▶ Exercise requirements
Set down all of the entries word for word, omitting the images they contain.

Generated geometry question items

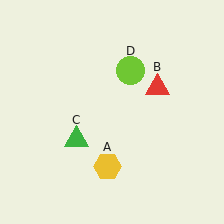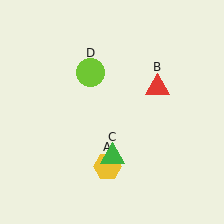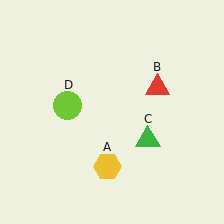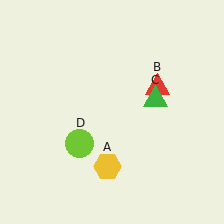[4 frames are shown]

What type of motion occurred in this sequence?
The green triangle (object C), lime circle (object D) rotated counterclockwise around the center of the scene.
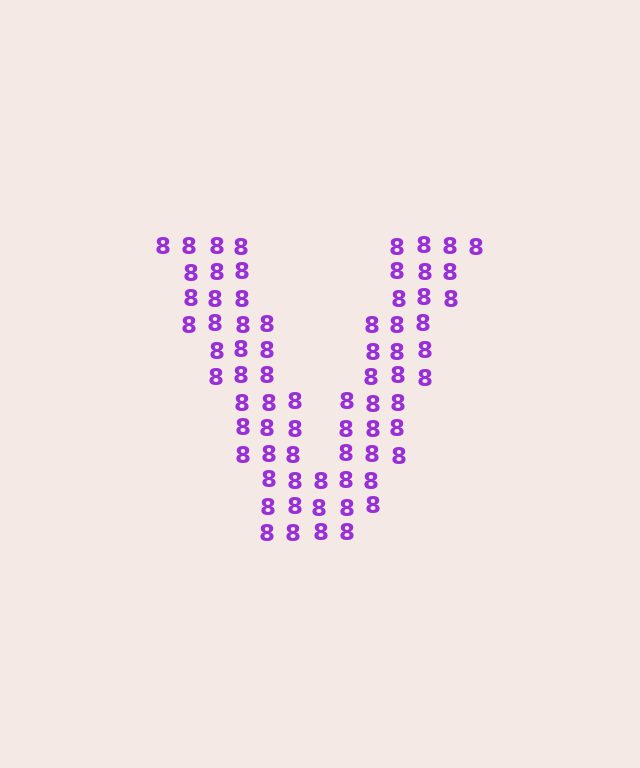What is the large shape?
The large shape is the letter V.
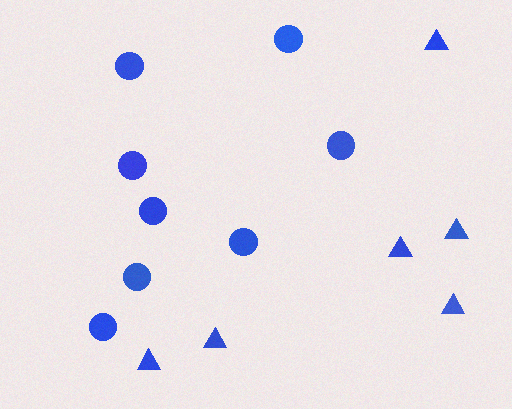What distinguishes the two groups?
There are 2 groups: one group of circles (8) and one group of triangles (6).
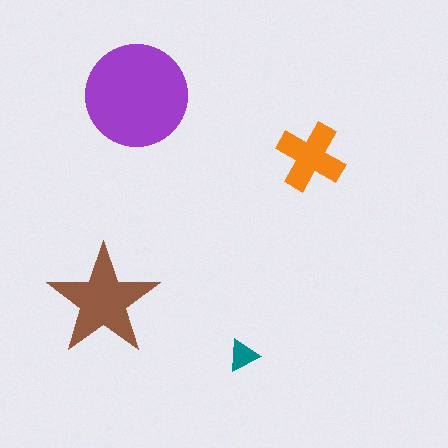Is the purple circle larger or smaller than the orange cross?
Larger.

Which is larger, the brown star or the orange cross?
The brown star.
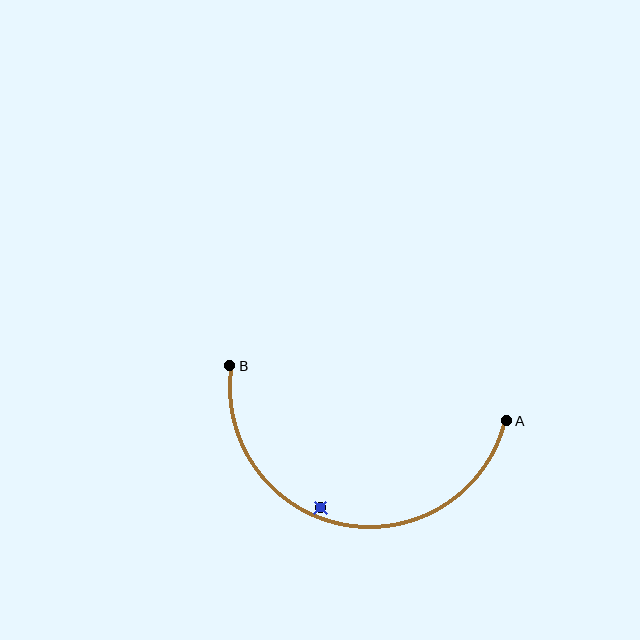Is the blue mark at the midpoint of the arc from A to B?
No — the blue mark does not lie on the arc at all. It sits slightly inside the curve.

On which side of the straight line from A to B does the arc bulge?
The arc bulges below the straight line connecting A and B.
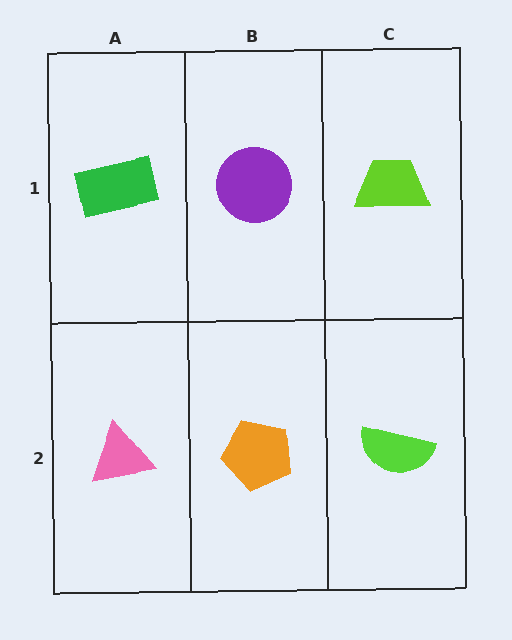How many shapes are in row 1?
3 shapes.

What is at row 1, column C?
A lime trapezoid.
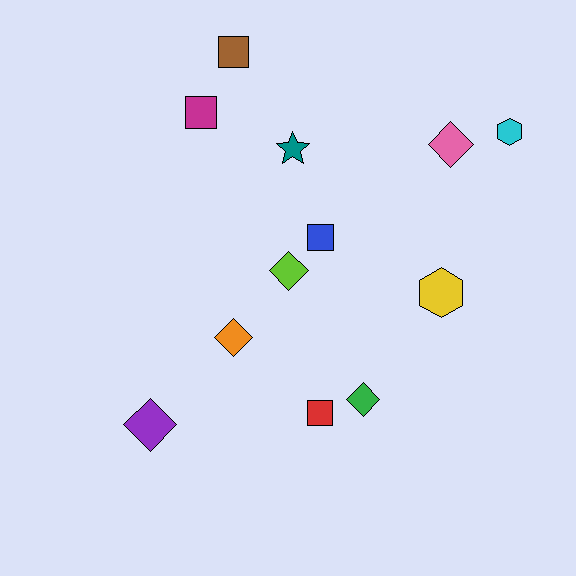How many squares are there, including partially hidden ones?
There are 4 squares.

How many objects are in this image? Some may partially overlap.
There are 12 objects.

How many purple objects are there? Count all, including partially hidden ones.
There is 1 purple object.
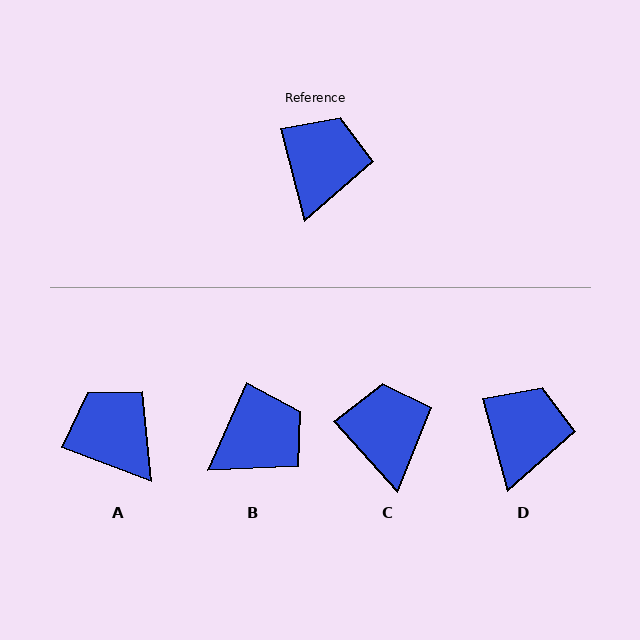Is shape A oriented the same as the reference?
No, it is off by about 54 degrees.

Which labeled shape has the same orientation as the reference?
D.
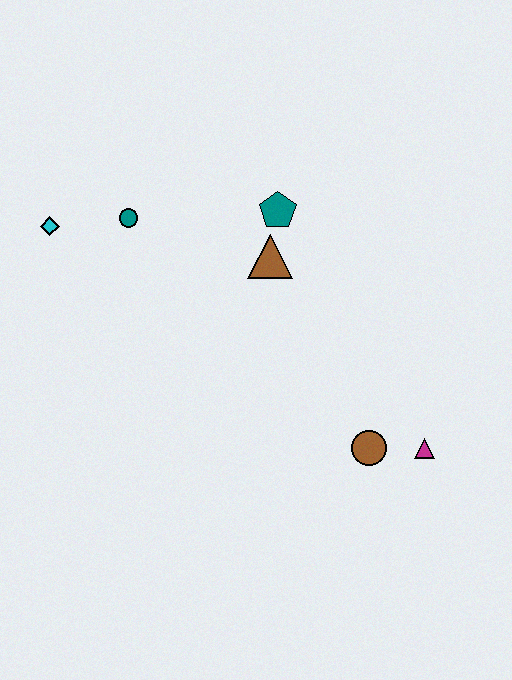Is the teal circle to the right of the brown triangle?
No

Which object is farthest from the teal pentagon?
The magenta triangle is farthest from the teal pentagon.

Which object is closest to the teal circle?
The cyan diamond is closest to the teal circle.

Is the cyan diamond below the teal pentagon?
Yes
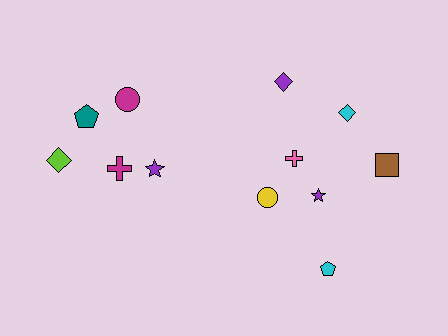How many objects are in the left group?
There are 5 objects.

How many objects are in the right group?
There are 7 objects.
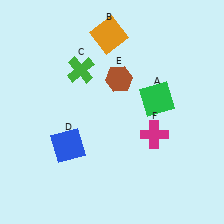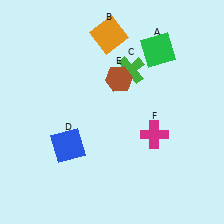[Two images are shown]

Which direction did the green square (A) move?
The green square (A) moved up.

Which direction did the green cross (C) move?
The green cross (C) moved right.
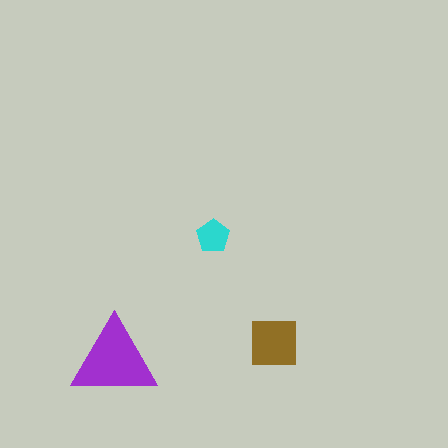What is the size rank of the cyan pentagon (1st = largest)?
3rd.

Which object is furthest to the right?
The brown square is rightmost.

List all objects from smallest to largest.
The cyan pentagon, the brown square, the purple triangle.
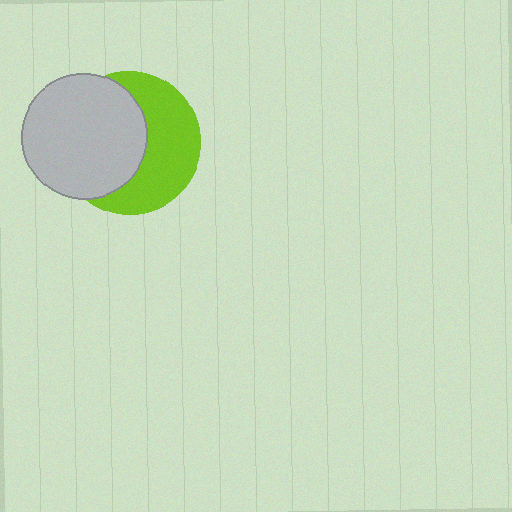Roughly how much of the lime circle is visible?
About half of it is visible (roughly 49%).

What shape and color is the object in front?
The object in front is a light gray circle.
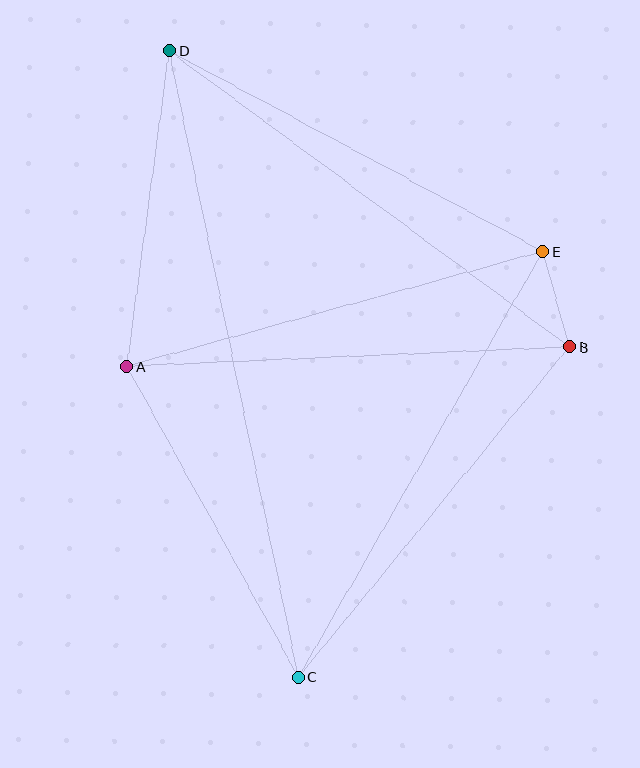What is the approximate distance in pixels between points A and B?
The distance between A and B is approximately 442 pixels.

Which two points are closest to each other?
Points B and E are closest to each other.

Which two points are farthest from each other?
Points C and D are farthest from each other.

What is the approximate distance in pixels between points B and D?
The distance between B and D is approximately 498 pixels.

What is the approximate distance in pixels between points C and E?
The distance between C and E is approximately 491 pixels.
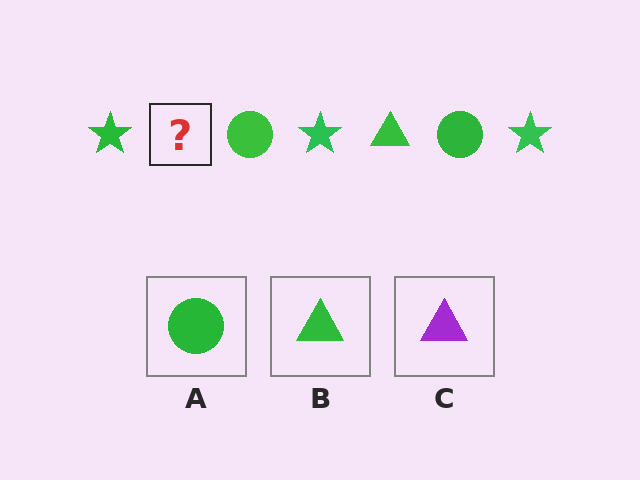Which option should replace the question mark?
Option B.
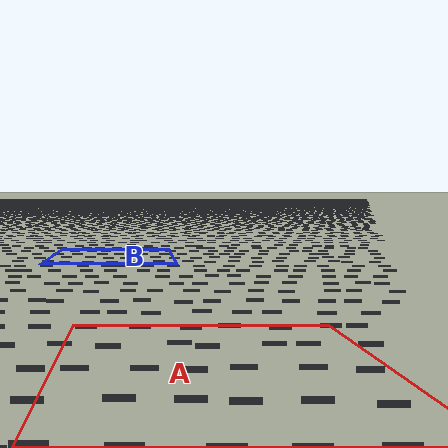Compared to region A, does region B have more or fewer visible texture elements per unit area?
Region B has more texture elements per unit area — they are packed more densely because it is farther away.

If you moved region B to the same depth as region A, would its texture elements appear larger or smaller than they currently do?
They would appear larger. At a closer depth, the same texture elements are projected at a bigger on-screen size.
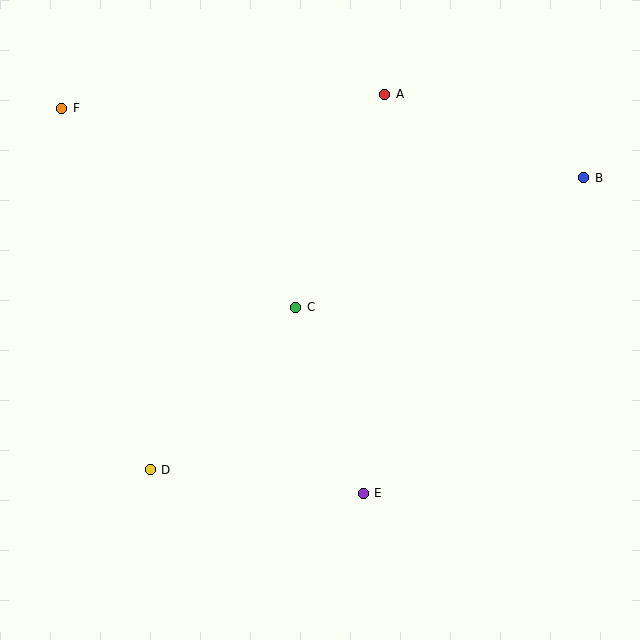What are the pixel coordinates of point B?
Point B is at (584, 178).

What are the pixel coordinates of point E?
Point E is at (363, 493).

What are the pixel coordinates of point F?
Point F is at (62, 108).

▶ Complete response
[4 frames are shown]

What type of motion occurred in this sequence?
The green triangle (object C), lime circle (object D) rotated counterclockwise around the center of the scene.
What is the large shape?
The large shape is the letter V.
What distinguishes the two groups?
There are 2 groups: one group of circles (8) and one group of triangles (6).
Is the purple circle larger or smaller than the orange cross?
Larger.

Which is larger, the brown star or the orange cross?
The brown star.
Is the blue mark at the midpoint of the arc from A to B?
No — the blue mark does not lie on the arc at all. It sits slightly inside the curve.

On which side of the straight line from A to B does the arc bulge?
The arc bulges below the straight line connecting A and B.
How many shapes are in row 1?
3 shapes.

What is at row 1, column C?
A lime trapezoid.
How many squares are there, including partially hidden ones?
There are 4 squares.

How many objects are in this image? Some may partially overlap.
There are 12 objects.

How many purple objects are there? Count all, including partially hidden ones.
There is 1 purple object.
Is shape A oriented the same as the reference?
No, it is off by about 54 degrees.

Which labeled shape has the same orientation as the reference?
D.
Is the teal circle to the right of the brown triangle?
No

Which object is farthest from the teal pentagon?
The magenta triangle is farthest from the teal pentagon.

Which object is closest to the teal circle?
The cyan diamond is closest to the teal circle.

Is the cyan diamond below the teal pentagon?
Yes
How many objects are in the left group?
There are 5 objects.

How many objects are in the right group?
There are 7 objects.
[Two images are shown]

Which direction did the green square (A) move?
The green square (A) moved up.

Which direction did the green cross (C) move?
The green cross (C) moved right.
What is the size rank of the cyan pentagon (1st = largest)?
3rd.

Which object is furthest to the right?
The brown square is rightmost.

List all objects from smallest to largest.
The cyan pentagon, the brown square, the purple triangle.
Roughly how much of the lime circle is visible?
About half of it is visible (roughly 49%).

What shape and color is the object in front?
The object in front is a light gray circle.
What is the approximate distance in pixels between points A and B?
The distance between A and B is approximately 442 pixels.

Which two points are closest to each other?
Points B and E are closest to each other.

Which two points are farthest from each other?
Points C and D are farthest from each other.

What is the approximate distance in pixels between points B and D?
The distance between B and D is approximately 498 pixels.

What is the approximate distance in pixels between points C and E?
The distance between C and E is approximately 491 pixels.
Which option should replace the question mark?
Option B.
Compared to region A, does region B have more or fewer visible texture elements per unit area?
Region B has more texture elements per unit area — they are packed more densely because it is farther away.

If you moved region B to the same depth as region A, would its texture elements appear larger or smaller than they currently do?
They would appear larger. At a closer depth, the same texture elements are projected at a bigger on-screen size.
What are the pixel coordinates of point B?
Point B is at (584, 178).

What are the pixel coordinates of point E?
Point E is at (363, 493).

What are the pixel coordinates of point F?
Point F is at (62, 108).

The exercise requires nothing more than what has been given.